**Exercise instructions**
Below are some records; give them all again exactly, but not the pictures.

═════ Task inputs ═════

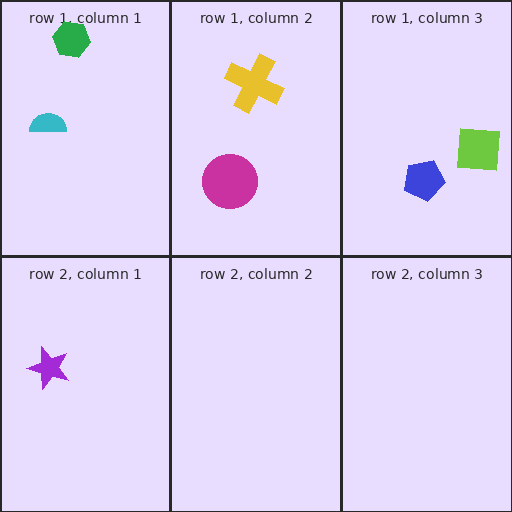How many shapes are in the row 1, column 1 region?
2.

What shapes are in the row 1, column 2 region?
The magenta circle, the yellow cross.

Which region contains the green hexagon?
The row 1, column 1 region.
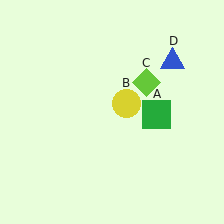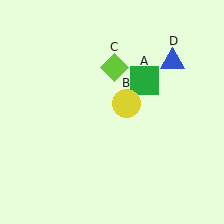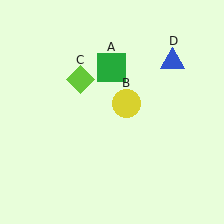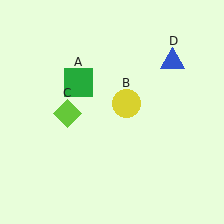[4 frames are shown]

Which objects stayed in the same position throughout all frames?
Yellow circle (object B) and blue triangle (object D) remained stationary.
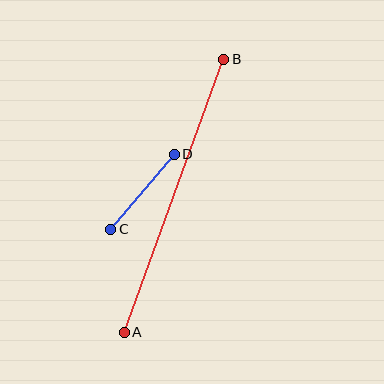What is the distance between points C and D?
The distance is approximately 98 pixels.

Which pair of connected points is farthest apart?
Points A and B are farthest apart.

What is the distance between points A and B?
The distance is approximately 290 pixels.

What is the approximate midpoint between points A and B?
The midpoint is at approximately (174, 196) pixels.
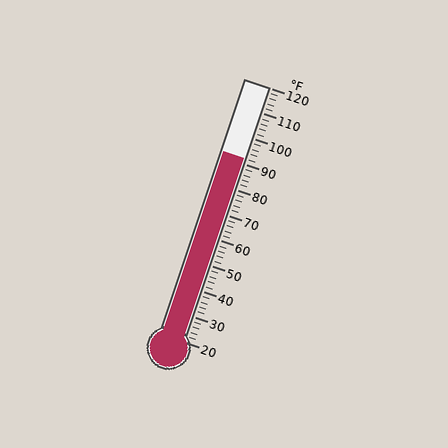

═════

**Exercise output**
How many shapes are in the row 1, column 1 region?
2.

What shapes are in the row 1, column 2 region?
The magenta circle, the yellow cross.

Which region contains the green hexagon?
The row 1, column 1 region.
[4 frames are shown]

Which objects stayed in the same position throughout all frames?
Yellow circle (object B) and blue triangle (object D) remained stationary.
What is the distance between points C and D?
The distance is approximately 98 pixels.

Which pair of connected points is farthest apart?
Points A and B are farthest apart.

What is the distance between points A and B?
The distance is approximately 290 pixels.

What is the approximate midpoint between points A and B?
The midpoint is at approximately (174, 196) pixels.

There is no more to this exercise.